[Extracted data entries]

%%

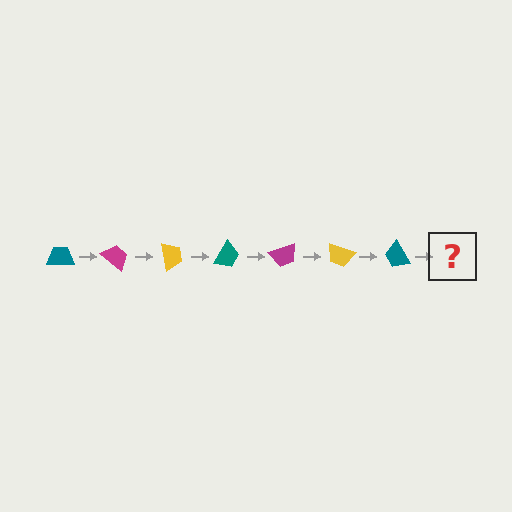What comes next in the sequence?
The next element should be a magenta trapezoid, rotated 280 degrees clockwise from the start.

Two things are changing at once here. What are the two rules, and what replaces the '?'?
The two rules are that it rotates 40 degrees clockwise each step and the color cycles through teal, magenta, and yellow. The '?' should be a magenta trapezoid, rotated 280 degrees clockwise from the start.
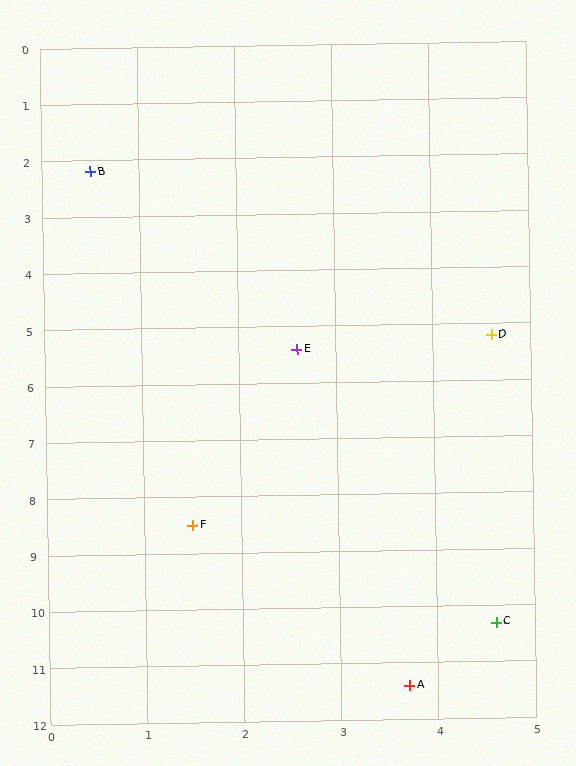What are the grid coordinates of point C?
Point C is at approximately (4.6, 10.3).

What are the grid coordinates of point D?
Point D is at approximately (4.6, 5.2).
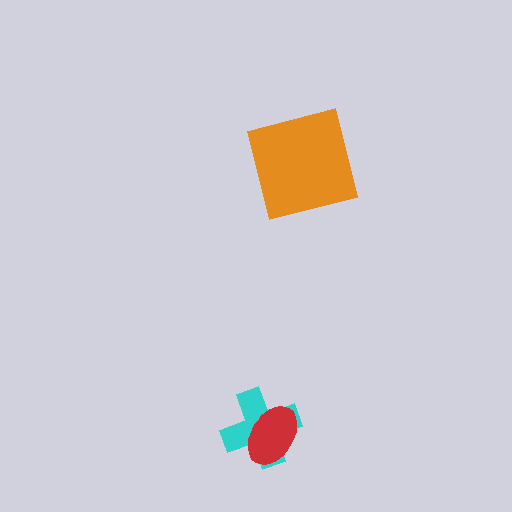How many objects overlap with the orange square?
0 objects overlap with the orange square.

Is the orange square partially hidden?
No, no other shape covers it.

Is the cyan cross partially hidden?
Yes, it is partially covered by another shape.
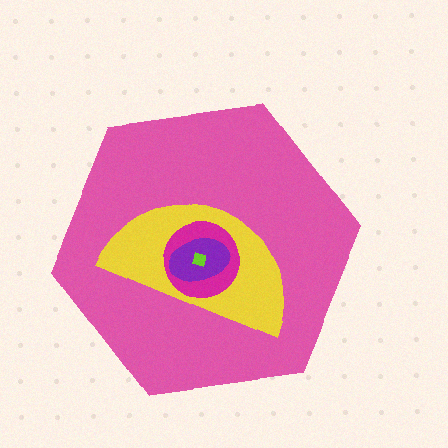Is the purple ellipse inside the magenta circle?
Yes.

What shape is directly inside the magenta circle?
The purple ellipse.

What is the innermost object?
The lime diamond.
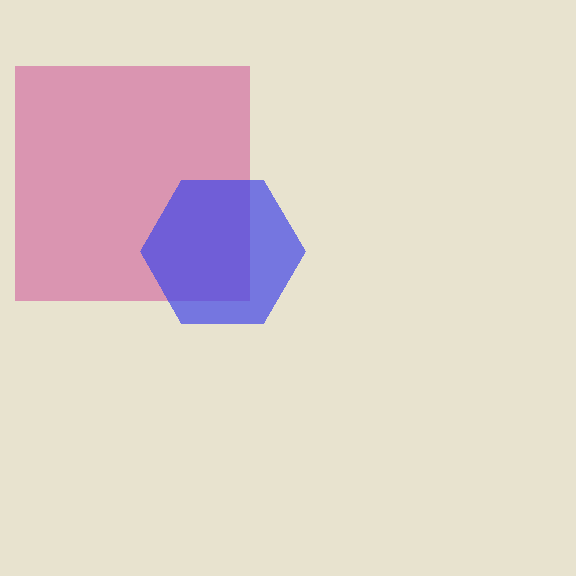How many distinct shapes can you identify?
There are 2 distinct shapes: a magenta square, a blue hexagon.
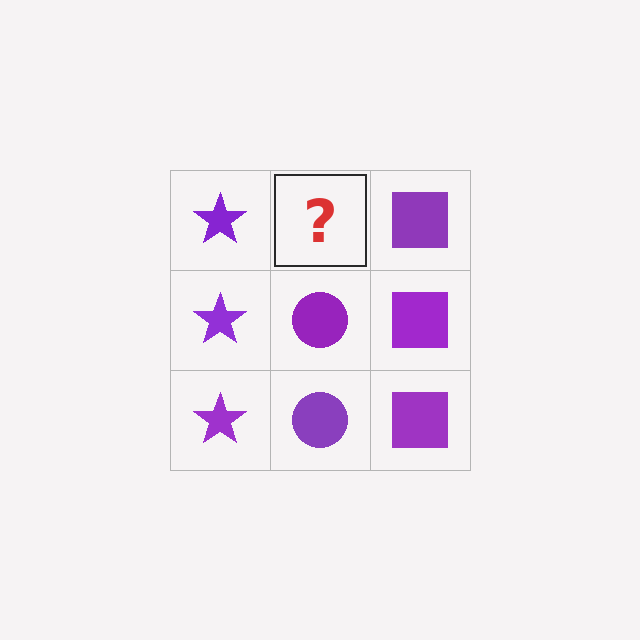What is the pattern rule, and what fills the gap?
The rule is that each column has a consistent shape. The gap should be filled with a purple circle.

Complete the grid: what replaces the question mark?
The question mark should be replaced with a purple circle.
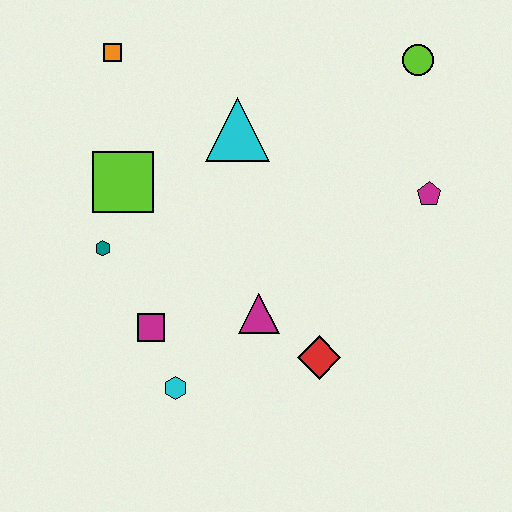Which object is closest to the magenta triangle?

%%

**Problem statement**
Repeat exactly the lines in the entries from the one containing "Is the purple" to the final line, inclusive, and nothing beyond them; skip pictures.

**Finished answer**
Is the purple ellipse inside the magenta circle?
Yes.

What shape is directly inside the magenta circle?
The purple ellipse.

What is the innermost object?
The lime diamond.
How many distinct shapes can you identify?
There are 2 distinct shapes: a magenta square, a blue hexagon.
What is the pattern rule, and what fills the gap?
The rule is that each column has a consistent shape. The gap should be filled with a purple circle.

Complete the grid: what replaces the question mark?
The question mark should be replaced with a purple circle.
Which object is closest to the magenta triangle?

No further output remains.